=== Directions for this task ===
Copy out all the lines exactly. Omit pictures.

=== Data to process ===
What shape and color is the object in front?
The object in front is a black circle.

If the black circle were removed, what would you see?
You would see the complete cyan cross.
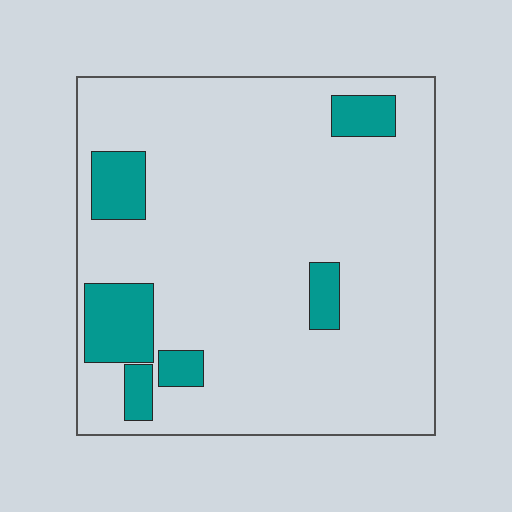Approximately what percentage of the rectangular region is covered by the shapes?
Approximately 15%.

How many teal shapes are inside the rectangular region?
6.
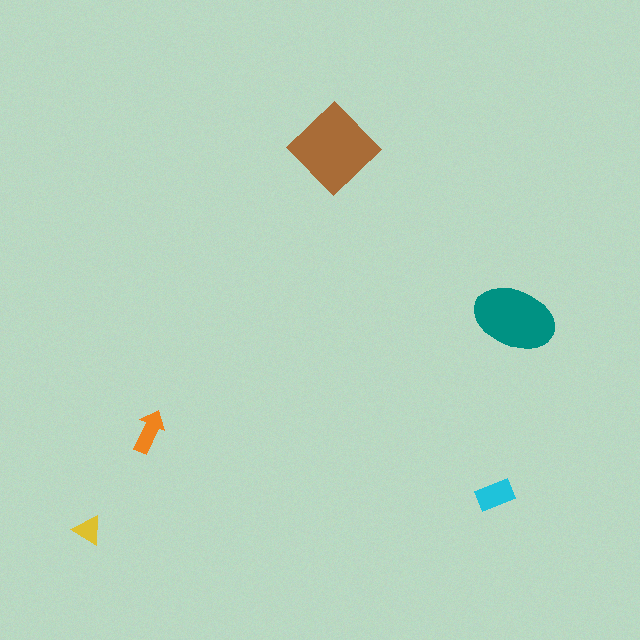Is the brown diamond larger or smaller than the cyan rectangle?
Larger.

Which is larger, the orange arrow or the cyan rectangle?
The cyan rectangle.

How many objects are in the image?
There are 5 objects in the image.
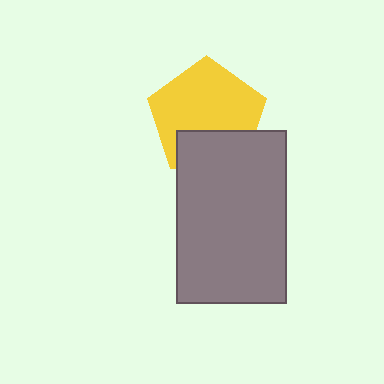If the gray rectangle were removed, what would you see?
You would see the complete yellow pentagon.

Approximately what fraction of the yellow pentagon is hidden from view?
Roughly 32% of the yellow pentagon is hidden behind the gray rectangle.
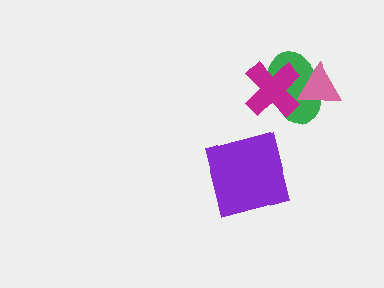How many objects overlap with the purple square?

=== Response to the task ===
What shape and color is the object in front?
The object in front is a black circle.

If the black circle were removed, what would you see?
You would see the complete cyan cross.
Approximately what percentage of the rectangular region is covered by the shapes?
Approximately 15%.

How many teal shapes are inside the rectangular region?
6.
Is the brown diamond larger or smaller than the cyan rectangle?
Larger.

Which is larger, the orange arrow or the cyan rectangle?
The cyan rectangle.

How many objects are in the image?
There are 5 objects in the image.
If the gray rectangle were removed, what would you see?
You would see the complete yellow pentagon.

Approximately what fraction of the yellow pentagon is hidden from view?
Roughly 32% of the yellow pentagon is hidden behind the gray rectangle.
How many objects overlap with the purple square?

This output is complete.